Task inputs:

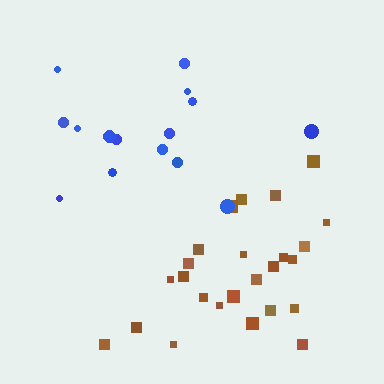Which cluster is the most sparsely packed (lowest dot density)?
Blue.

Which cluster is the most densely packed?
Brown.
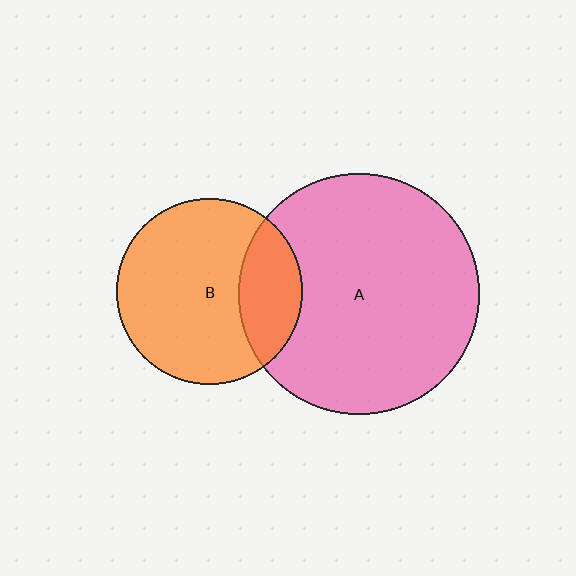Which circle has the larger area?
Circle A (pink).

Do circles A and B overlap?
Yes.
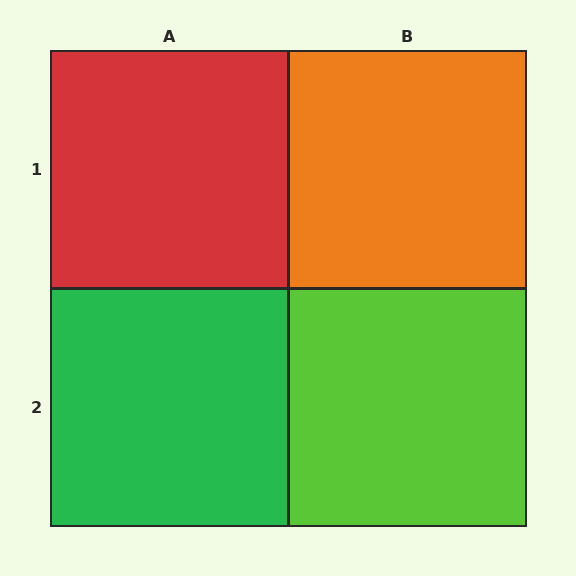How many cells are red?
1 cell is red.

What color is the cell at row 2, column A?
Green.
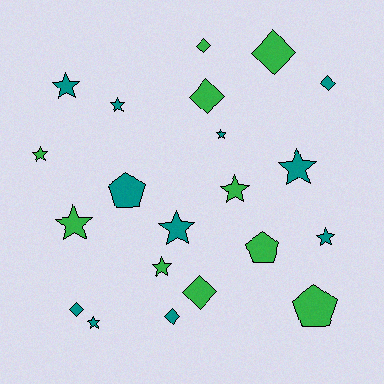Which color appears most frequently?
Teal, with 11 objects.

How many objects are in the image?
There are 21 objects.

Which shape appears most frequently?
Star, with 11 objects.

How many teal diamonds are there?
There are 3 teal diamonds.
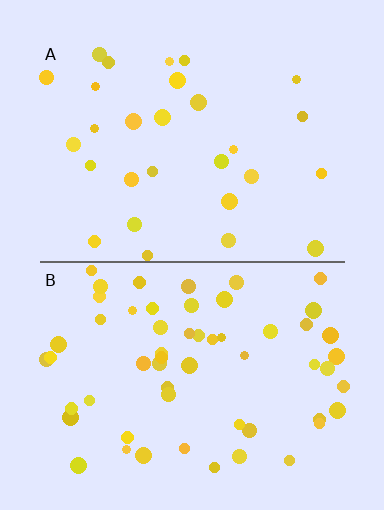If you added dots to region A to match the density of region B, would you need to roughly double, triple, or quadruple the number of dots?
Approximately double.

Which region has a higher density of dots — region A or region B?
B (the bottom).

Exercise requirements:
Could you retype all the entries exactly, skipping the pictures?

Written response:
Which cluster is the most sparsely packed (lowest dot density)?
Blue.

Which cluster is the most densely packed?
Brown.
Which circle has the larger area?
Circle A (pink).

Do circles A and B overlap?
Yes.
How many cells are red?
1 cell is red.

What color is the cell at row 2, column A?
Green.
Which color appears most frequently?
Teal, with 11 objects.

How many objects are in the image?
There are 21 objects.

Which shape appears most frequently?
Star, with 11 objects.

How many teal diamonds are there?
There are 3 teal diamonds.
If you added dots to region A to match the density of region B, would you need to roughly double, triple, or quadruple the number of dots?
Approximately double.

Which region has a higher density of dots — region A or region B?
B (the bottom).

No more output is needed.